===== Entries provided
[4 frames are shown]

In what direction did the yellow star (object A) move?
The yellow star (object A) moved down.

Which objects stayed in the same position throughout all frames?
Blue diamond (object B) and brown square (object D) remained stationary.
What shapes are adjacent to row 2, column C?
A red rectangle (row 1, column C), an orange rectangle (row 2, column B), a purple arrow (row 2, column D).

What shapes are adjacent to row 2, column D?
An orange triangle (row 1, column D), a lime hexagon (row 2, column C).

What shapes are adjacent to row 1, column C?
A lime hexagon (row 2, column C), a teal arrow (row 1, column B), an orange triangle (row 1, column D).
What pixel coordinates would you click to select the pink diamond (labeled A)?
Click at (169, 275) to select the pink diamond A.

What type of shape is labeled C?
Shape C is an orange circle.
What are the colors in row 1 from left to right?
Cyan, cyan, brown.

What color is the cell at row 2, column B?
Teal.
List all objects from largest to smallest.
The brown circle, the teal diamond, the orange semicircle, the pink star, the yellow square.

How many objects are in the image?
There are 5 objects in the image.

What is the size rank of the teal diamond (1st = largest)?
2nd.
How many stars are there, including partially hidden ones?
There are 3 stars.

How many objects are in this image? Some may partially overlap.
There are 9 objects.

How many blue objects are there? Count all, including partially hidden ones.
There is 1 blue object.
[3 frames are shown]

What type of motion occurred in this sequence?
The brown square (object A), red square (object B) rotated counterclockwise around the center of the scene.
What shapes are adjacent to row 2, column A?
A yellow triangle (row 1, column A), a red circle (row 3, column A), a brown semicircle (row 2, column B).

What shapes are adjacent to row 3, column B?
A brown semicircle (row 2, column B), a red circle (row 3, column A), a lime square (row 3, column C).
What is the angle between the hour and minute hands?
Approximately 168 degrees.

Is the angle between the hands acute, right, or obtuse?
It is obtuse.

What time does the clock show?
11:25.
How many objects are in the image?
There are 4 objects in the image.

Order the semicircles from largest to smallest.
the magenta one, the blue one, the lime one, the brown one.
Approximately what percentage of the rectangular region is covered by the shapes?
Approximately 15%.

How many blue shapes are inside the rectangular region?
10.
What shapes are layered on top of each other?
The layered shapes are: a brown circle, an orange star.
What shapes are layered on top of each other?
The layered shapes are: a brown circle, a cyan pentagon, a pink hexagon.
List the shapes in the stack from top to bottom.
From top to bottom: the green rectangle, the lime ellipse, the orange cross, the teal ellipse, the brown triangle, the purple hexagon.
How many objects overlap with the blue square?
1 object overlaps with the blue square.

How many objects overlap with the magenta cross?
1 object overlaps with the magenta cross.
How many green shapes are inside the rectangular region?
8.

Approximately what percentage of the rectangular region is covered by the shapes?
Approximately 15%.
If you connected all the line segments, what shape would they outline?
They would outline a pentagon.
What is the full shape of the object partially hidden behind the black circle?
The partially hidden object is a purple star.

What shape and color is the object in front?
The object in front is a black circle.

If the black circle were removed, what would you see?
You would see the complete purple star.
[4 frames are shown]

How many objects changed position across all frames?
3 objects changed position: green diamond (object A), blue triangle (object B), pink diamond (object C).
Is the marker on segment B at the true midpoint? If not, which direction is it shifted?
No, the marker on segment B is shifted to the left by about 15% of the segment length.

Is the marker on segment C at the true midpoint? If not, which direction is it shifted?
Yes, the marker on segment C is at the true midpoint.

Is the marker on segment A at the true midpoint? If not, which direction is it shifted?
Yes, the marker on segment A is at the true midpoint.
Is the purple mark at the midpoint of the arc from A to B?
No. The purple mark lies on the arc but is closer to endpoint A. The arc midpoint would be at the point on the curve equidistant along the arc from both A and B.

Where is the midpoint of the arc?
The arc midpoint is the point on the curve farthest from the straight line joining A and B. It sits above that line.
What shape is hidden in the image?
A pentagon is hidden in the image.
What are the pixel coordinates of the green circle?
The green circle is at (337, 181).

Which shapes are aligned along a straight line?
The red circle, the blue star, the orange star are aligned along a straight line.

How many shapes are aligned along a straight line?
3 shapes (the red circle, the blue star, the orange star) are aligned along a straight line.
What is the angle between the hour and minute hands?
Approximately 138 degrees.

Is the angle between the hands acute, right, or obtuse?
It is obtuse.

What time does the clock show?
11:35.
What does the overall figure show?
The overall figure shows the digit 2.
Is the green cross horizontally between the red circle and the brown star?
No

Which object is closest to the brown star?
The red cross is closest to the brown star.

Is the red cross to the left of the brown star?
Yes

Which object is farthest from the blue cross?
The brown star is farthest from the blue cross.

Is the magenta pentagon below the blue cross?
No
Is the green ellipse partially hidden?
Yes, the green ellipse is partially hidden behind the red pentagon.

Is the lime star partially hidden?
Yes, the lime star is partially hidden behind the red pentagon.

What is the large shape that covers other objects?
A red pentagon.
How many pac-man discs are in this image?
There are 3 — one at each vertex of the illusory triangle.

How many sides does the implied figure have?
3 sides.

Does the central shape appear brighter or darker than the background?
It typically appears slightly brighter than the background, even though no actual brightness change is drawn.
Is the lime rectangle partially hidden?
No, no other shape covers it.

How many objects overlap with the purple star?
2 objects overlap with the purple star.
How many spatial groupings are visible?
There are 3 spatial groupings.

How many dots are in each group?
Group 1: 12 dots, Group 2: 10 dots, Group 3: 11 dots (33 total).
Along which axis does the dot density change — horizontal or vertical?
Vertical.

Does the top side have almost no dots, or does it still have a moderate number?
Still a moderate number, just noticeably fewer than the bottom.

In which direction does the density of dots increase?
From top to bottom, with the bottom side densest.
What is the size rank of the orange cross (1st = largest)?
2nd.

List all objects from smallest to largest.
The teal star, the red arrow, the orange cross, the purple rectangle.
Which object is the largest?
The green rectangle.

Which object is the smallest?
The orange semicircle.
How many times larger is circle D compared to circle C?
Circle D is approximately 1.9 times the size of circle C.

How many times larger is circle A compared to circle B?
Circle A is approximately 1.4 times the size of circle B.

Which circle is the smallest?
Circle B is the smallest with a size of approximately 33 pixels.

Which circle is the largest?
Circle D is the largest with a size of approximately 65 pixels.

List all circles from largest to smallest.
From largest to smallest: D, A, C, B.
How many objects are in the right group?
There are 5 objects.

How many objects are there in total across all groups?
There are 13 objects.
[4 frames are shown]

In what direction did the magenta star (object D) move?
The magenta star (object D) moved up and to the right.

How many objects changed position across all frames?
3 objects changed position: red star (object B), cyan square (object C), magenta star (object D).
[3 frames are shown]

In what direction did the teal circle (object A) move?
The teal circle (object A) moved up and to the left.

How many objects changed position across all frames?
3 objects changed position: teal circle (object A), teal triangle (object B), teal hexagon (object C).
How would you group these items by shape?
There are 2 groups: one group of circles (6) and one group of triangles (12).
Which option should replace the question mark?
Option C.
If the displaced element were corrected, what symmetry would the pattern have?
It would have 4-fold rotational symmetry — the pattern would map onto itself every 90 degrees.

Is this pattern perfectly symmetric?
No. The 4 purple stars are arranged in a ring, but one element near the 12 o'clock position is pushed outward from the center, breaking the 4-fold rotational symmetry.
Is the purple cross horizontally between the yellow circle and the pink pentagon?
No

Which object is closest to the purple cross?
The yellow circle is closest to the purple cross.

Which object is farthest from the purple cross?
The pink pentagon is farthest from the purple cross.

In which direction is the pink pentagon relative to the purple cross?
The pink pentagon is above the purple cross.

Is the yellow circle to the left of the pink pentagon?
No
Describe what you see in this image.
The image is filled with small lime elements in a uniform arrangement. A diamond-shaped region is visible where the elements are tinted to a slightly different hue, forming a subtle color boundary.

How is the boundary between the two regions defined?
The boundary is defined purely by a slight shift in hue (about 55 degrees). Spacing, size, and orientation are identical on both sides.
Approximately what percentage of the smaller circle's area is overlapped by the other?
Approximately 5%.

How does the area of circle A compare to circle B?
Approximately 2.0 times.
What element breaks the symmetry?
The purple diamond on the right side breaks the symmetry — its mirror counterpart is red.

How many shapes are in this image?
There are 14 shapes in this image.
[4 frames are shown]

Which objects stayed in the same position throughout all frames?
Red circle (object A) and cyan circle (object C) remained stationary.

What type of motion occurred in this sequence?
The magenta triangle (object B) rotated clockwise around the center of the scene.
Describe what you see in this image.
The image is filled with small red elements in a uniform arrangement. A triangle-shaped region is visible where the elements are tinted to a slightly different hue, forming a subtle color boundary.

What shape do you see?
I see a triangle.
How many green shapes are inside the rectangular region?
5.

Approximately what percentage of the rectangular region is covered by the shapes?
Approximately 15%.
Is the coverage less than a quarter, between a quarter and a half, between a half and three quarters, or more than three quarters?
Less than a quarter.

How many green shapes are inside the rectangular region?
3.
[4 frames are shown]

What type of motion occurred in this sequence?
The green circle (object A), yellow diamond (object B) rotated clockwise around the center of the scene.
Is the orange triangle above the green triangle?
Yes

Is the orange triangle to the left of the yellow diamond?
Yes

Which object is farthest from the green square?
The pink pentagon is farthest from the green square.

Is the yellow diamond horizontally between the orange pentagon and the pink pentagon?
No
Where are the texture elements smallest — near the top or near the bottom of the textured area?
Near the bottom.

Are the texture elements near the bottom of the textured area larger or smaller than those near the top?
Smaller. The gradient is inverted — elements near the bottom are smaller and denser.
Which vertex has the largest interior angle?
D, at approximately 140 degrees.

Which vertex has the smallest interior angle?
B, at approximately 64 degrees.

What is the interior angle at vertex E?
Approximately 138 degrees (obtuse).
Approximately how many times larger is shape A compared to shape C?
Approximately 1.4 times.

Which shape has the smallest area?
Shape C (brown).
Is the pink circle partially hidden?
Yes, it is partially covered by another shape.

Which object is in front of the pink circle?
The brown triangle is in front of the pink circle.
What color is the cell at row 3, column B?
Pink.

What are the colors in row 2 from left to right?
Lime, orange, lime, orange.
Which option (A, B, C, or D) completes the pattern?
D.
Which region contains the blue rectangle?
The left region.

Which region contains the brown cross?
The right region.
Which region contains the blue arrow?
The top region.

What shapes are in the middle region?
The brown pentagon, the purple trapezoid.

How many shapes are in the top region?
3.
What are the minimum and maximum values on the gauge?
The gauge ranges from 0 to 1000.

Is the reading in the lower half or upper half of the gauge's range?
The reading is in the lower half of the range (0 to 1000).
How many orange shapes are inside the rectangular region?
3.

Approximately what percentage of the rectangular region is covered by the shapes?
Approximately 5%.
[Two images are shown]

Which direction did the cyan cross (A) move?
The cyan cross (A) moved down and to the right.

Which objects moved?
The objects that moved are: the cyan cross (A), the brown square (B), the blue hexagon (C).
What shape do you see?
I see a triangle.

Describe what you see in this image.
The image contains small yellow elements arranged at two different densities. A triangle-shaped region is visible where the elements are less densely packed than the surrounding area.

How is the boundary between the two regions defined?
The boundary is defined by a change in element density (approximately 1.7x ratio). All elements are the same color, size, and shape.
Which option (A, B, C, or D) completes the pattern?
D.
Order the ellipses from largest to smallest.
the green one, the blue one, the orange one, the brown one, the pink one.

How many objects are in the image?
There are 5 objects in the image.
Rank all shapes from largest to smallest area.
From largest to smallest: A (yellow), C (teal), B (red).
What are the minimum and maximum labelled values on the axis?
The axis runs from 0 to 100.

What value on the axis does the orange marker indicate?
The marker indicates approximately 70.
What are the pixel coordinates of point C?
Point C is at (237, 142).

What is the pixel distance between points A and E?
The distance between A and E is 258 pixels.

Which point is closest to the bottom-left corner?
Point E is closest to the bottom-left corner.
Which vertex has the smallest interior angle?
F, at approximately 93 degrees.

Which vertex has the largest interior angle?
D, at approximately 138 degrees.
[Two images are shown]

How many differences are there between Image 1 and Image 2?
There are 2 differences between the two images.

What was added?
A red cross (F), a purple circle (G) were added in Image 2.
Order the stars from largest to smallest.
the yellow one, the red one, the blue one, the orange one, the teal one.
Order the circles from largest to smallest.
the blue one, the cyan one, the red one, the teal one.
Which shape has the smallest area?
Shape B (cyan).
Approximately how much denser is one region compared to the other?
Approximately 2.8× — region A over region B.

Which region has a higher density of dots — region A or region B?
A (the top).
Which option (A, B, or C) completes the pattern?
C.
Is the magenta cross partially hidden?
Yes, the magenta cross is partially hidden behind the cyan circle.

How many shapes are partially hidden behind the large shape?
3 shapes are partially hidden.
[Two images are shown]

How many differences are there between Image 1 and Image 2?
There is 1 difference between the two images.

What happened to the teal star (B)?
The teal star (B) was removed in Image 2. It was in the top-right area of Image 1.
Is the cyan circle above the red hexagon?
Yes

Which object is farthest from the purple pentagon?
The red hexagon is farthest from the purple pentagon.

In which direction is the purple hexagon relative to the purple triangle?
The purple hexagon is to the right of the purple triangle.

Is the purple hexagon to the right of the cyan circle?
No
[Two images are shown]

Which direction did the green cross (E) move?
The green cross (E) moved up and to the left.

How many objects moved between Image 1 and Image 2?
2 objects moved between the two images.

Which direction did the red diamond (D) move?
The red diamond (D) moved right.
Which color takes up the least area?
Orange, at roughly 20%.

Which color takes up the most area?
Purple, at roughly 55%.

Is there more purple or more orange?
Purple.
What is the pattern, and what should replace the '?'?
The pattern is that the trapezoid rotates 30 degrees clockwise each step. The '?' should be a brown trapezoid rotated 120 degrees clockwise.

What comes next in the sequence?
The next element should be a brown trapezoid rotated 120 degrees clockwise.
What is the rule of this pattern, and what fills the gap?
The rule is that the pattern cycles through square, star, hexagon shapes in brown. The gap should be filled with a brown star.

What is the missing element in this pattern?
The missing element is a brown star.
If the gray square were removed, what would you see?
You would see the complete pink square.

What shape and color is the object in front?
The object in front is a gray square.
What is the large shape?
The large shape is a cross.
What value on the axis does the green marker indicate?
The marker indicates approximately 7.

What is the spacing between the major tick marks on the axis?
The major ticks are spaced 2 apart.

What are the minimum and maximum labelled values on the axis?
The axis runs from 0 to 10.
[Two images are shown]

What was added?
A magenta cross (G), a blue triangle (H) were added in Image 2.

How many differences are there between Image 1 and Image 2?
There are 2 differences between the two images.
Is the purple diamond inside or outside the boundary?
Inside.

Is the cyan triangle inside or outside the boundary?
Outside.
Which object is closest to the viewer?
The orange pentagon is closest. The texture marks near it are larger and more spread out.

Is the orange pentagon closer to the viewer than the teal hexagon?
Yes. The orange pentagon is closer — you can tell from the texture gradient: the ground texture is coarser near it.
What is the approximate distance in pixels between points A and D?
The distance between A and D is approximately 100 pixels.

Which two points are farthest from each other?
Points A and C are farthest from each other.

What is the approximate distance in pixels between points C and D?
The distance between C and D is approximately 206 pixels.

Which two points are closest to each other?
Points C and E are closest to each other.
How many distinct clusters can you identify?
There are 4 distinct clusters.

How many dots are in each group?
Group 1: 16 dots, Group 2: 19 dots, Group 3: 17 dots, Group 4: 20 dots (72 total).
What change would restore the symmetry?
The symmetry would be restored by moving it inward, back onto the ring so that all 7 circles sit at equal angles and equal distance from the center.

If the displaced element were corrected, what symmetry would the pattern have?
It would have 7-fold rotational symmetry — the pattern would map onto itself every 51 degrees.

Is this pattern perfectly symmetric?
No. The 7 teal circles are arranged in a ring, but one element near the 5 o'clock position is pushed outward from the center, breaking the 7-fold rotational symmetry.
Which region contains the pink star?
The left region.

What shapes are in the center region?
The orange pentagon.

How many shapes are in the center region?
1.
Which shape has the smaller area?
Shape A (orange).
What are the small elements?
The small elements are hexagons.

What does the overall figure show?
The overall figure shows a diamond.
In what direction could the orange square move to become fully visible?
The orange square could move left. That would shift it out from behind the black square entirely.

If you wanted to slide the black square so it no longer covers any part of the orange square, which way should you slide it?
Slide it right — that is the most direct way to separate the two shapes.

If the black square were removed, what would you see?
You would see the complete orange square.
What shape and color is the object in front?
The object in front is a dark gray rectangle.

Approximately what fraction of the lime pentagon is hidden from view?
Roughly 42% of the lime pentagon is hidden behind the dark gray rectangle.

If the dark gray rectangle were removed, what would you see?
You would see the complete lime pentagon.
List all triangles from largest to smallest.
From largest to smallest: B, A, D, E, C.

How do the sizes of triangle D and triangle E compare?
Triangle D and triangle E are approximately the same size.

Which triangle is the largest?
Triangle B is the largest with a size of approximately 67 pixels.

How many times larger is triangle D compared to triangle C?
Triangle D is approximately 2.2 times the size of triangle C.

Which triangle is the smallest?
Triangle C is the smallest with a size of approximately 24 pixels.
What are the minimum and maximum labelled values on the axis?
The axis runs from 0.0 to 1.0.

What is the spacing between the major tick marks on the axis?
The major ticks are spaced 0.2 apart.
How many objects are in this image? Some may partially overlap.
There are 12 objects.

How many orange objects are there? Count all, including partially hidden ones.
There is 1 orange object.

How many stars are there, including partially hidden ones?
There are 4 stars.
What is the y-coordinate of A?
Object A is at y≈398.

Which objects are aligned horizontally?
==========
Find the line containing "Which triangle is the smallest?". Reproduce it exactly, along with every line after it through the last.

Final result ->
Which triangle is the smallest?
Triangle C is the smallest with a size of approximately 24 pixels.
What are the minimum and maximum labelled values on the axis?
The axis runs from 0.0 to 1.0.

What is the spacing between the major tick marks on the axis?
The major ticks are spaced 0.2 apart.
How many objects are in this image? Some may partially overlap.
There are 12 objects.

How many orange objects are there? Count all, including partially hidden ones.
There is 1 orange object.

How many stars are there, including partially hidden ones?
There are 4 stars.
What is the y-coordinate of A?
Object A is at y≈398.

Which objects are aligned horizontally?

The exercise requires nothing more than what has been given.